**EXERCISE PROMPT**
Copy each line below exactly and leave the pictures out.

(Dataset rows)
%%

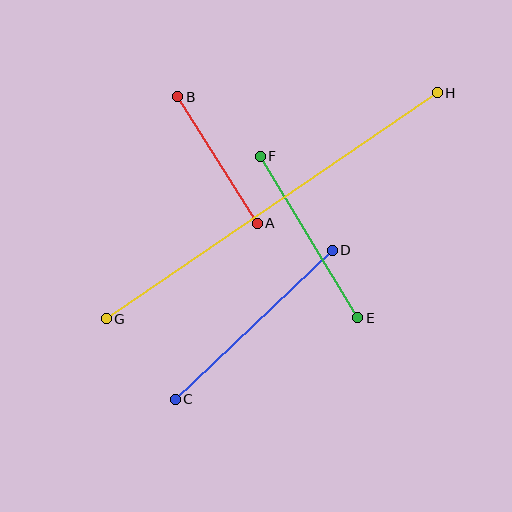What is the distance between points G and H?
The distance is approximately 401 pixels.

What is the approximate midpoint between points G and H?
The midpoint is at approximately (272, 206) pixels.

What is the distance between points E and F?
The distance is approximately 189 pixels.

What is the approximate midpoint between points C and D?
The midpoint is at approximately (254, 325) pixels.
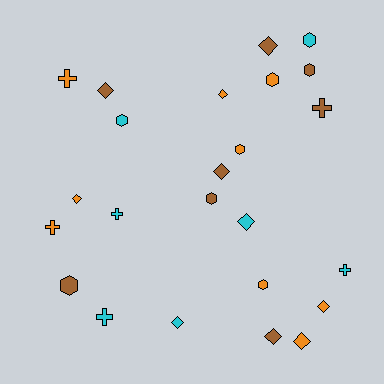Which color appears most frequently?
Orange, with 9 objects.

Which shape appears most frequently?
Diamond, with 10 objects.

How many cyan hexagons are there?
There are 2 cyan hexagons.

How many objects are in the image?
There are 24 objects.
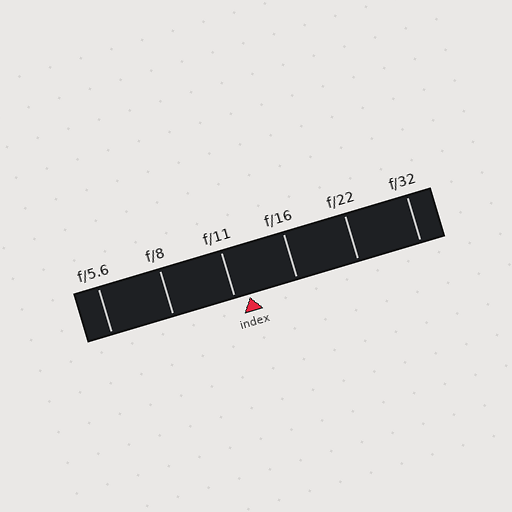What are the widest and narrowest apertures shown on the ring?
The widest aperture shown is f/5.6 and the narrowest is f/32.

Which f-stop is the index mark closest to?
The index mark is closest to f/11.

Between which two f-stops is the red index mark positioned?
The index mark is between f/11 and f/16.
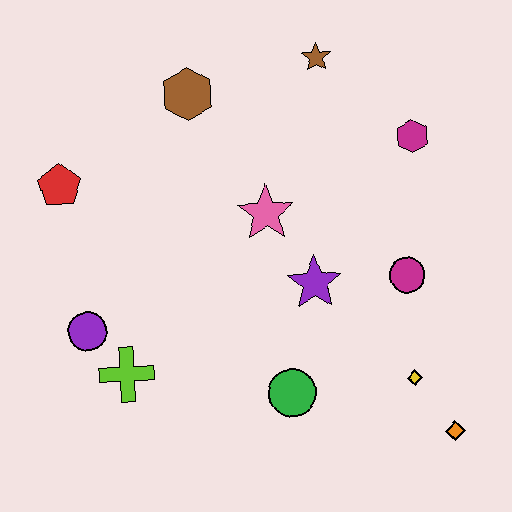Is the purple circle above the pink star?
No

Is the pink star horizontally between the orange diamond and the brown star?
No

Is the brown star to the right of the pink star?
Yes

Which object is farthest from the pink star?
The orange diamond is farthest from the pink star.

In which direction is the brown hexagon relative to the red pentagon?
The brown hexagon is to the right of the red pentagon.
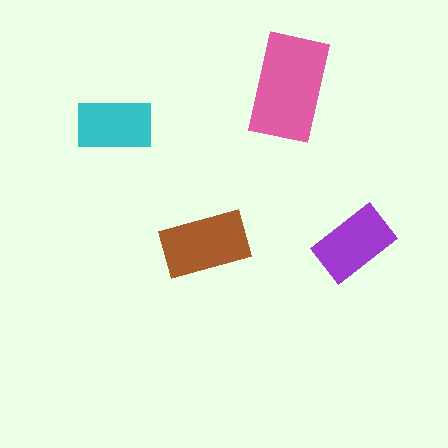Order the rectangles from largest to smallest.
the pink one, the brown one, the purple one, the cyan one.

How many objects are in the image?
There are 4 objects in the image.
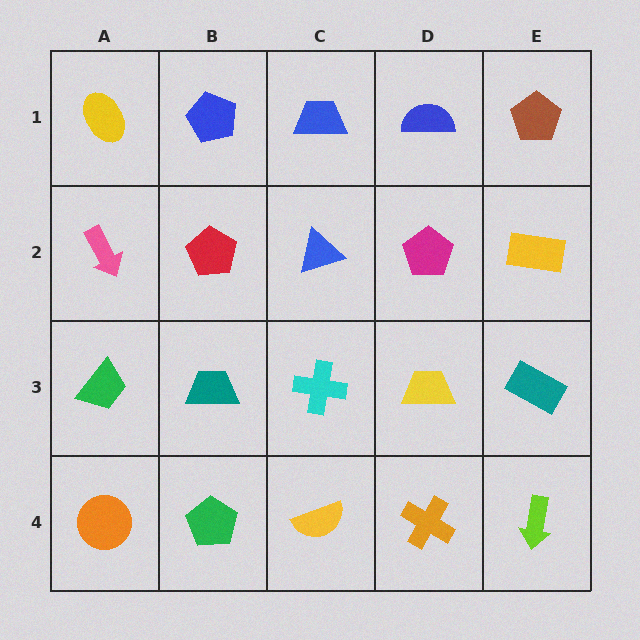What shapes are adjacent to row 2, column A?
A yellow ellipse (row 1, column A), a green trapezoid (row 3, column A), a red pentagon (row 2, column B).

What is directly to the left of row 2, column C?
A red pentagon.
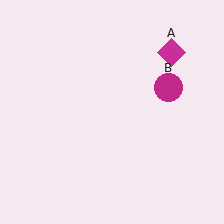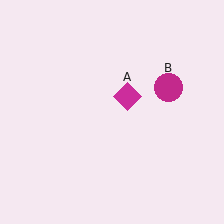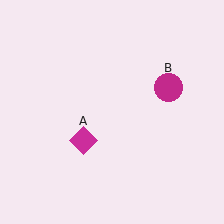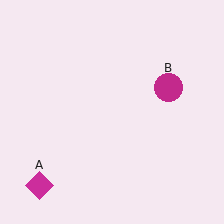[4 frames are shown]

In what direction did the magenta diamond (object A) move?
The magenta diamond (object A) moved down and to the left.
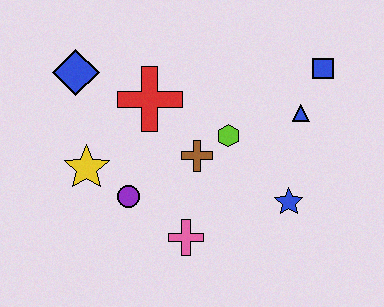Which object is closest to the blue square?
The blue triangle is closest to the blue square.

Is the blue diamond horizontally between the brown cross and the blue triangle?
No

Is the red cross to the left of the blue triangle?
Yes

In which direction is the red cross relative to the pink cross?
The red cross is above the pink cross.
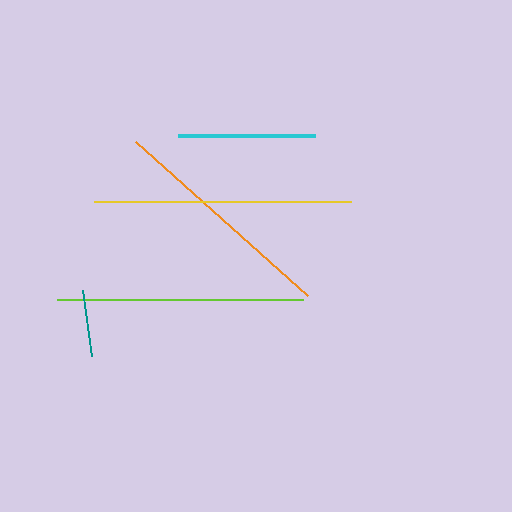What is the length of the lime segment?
The lime segment is approximately 247 pixels long.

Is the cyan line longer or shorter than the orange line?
The orange line is longer than the cyan line.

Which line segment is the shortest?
The teal line is the shortest at approximately 67 pixels.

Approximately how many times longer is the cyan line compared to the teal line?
The cyan line is approximately 2.1 times the length of the teal line.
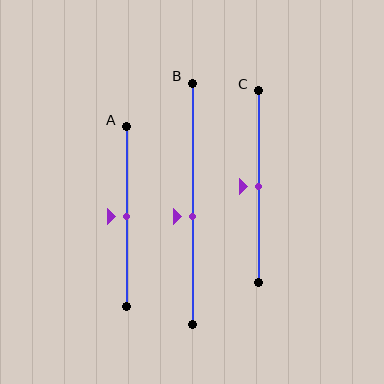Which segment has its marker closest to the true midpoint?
Segment A has its marker closest to the true midpoint.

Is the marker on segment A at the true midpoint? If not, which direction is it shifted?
Yes, the marker on segment A is at the true midpoint.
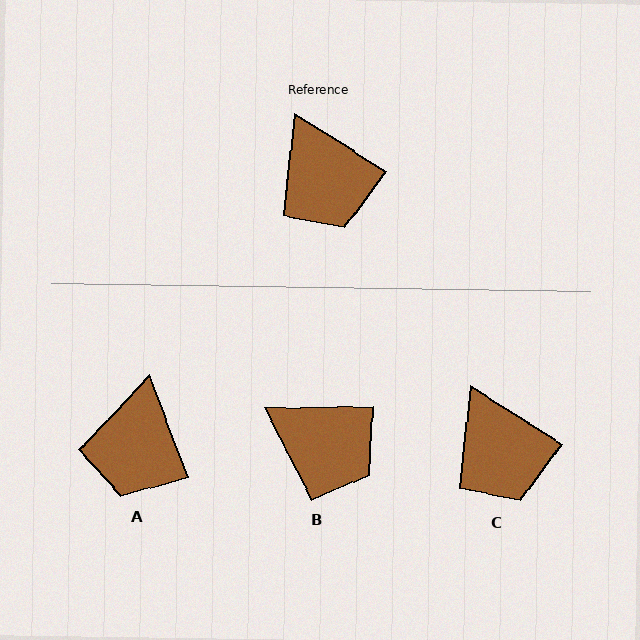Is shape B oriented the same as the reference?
No, it is off by about 33 degrees.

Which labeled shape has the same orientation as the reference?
C.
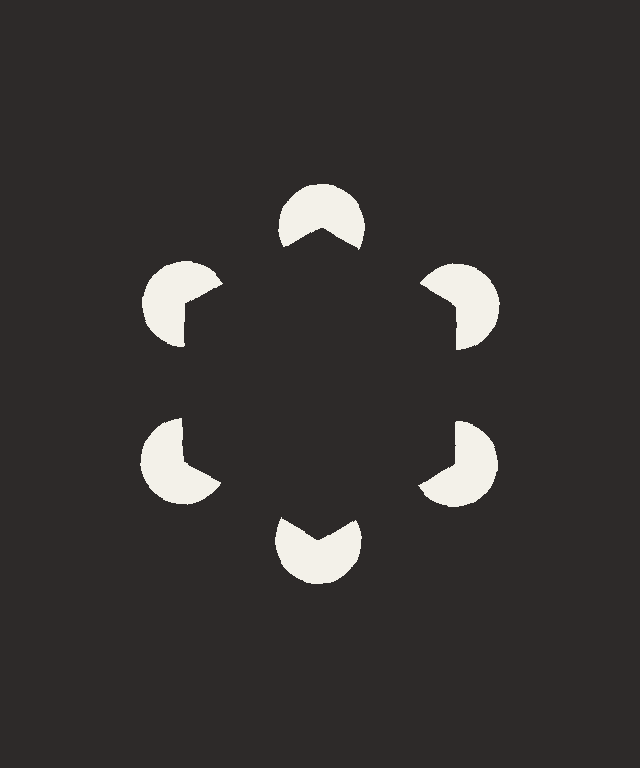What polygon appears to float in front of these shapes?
An illusory hexagon — its edges are inferred from the aligned wedge cuts in the pac-man discs, not physically drawn.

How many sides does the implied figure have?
6 sides.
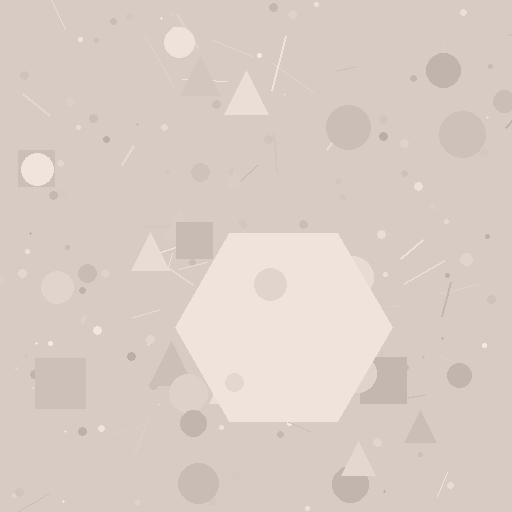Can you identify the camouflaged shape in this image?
The camouflaged shape is a hexagon.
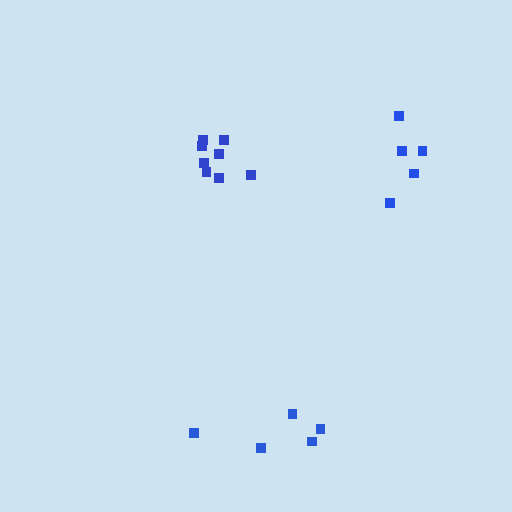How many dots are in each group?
Group 1: 8 dots, Group 2: 5 dots, Group 3: 5 dots (18 total).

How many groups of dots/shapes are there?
There are 3 groups.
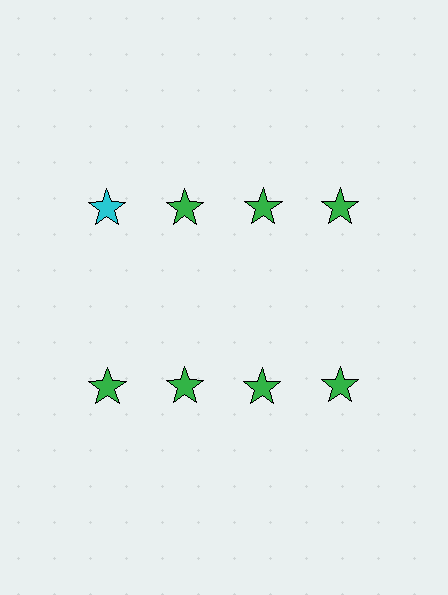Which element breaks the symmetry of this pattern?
The cyan star in the top row, leftmost column breaks the symmetry. All other shapes are green stars.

%%

**EXERCISE OUTPUT**
What is the distance between points G and H?
The distance is approximately 401 pixels.

What is the approximate midpoint between points G and H?
The midpoint is at approximately (272, 206) pixels.

What is the distance between points E and F?
The distance is approximately 189 pixels.

What is the approximate midpoint between points C and D?
The midpoint is at approximately (254, 325) pixels.
Which color appears most frequently?
Orange, with 9 objects.

Which shape appears most frequently?
Diamond, with 10 objects.

How many cyan hexagons are there?
There are 2 cyan hexagons.

How many objects are in the image?
There are 24 objects.
What are the widest and narrowest apertures shown on the ring?
The widest aperture shown is f/5.6 and the narrowest is f/32.

Which f-stop is the index mark closest to?
The index mark is closest to f/11.

Between which two f-stops is the red index mark positioned?
The index mark is between f/11 and f/16.
Is the purple circle above the pink star?
No

Is the pink star horizontally between the orange diamond and the brown star?
No

Is the brown star to the right of the pink star?
Yes

Which object is farthest from the pink star?
The orange diamond is farthest from the pink star.

In which direction is the brown hexagon relative to the red pentagon?
The brown hexagon is to the right of the red pentagon.
Order the rectangles from largest to smallest.
the pink one, the brown one, the purple one, the cyan one.

How many objects are in the image?
There are 4 objects in the image.
What shapes are adjacent to row 2, column A?
A yellow ellipse (row 1, column A), a green trapezoid (row 3, column A), a red pentagon (row 2, column B).

What is directly to the left of row 2, column C?
A red pentagon.
[4 frames are shown]

In what direction did the magenta diamond (object A) move?
The magenta diamond (object A) moved down and to the left.
Which object is closest to the blue square?
The blue triangle is closest to the blue square.

Is the blue diamond horizontally between the brown cross and the blue triangle?
No

Is the red cross to the left of the blue triangle?
Yes

In which direction is the red cross relative to the pink cross?
The red cross is above the pink cross.
What is the length of the lime segment?
The lime segment is approximately 247 pixels long.

Is the cyan line longer or shorter than the orange line?
The orange line is longer than the cyan line.

Which line segment is the shortest?
The teal line is the shortest at approximately 67 pixels.

Approximately how many times longer is the cyan line compared to the teal line?
The cyan line is approximately 2.1 times the length of the teal line.
Which segment has its marker closest to the true midpoint?
Segment A has its marker closest to the true midpoint.

Is the marker on segment A at the true midpoint? If not, which direction is it shifted?
Yes, the marker on segment A is at the true midpoint.
Is shape B oriented the same as the reference?
No, it is off by about 33 degrees.

Which labeled shape has the same orientation as the reference?
C.
What polygon appears to float in front of these shapes?
An illusory hexagon — its edges are inferred from the aligned wedge cuts in the pac-man discs, not physically drawn.

How many sides does the implied figure have?
6 sides.
Can you identify the camouflaged shape in this image?
The camouflaged shape is a hexagon.
How many dots are in each group?
Group 1: 8 dots, Group 2: 5 dots, Group 3: 5 dots (18 total).

How many groups of dots/shapes are there?
There are 3 groups.
Which element breaks the symmetry of this pattern?
The cyan star in the top row, leftmost column breaks the symmetry. All other shapes are green stars.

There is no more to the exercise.